What you need to do
Repeat each line of the material below exactly as it appears, minus any pictures.

Entries

┌──

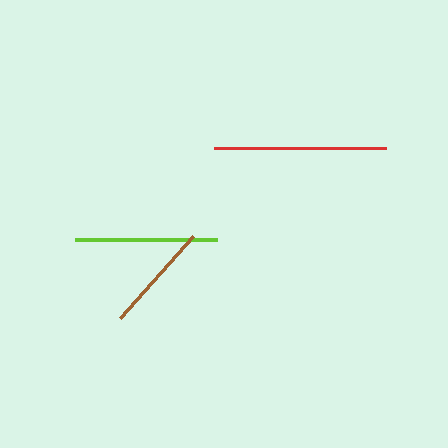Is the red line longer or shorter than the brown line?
The red line is longer than the brown line.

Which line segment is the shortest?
The brown line is the shortest at approximately 110 pixels.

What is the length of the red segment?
The red segment is approximately 172 pixels long.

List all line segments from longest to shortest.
From longest to shortest: red, lime, brown.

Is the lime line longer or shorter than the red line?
The red line is longer than the lime line.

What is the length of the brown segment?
The brown segment is approximately 110 pixels long.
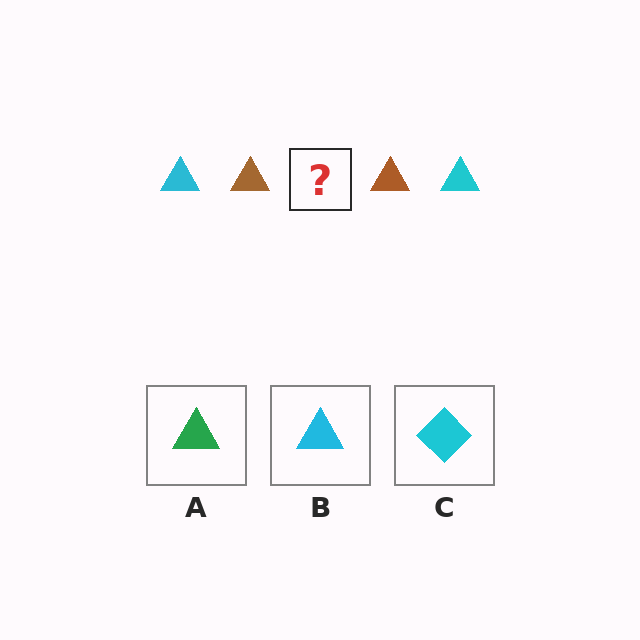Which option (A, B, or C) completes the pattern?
B.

└──

Complete response
Is the red line longer or shorter than the brown line?
The red line is longer than the brown line.

Which line segment is the shortest?
The brown line is the shortest at approximately 110 pixels.

What is the length of the red segment?
The red segment is approximately 172 pixels long.

List all line segments from longest to shortest.
From longest to shortest: red, lime, brown.

Is the lime line longer or shorter than the red line?
The red line is longer than the lime line.

What is the length of the brown segment?
The brown segment is approximately 110 pixels long.
Which option (A, B, or C) completes the pattern?
B.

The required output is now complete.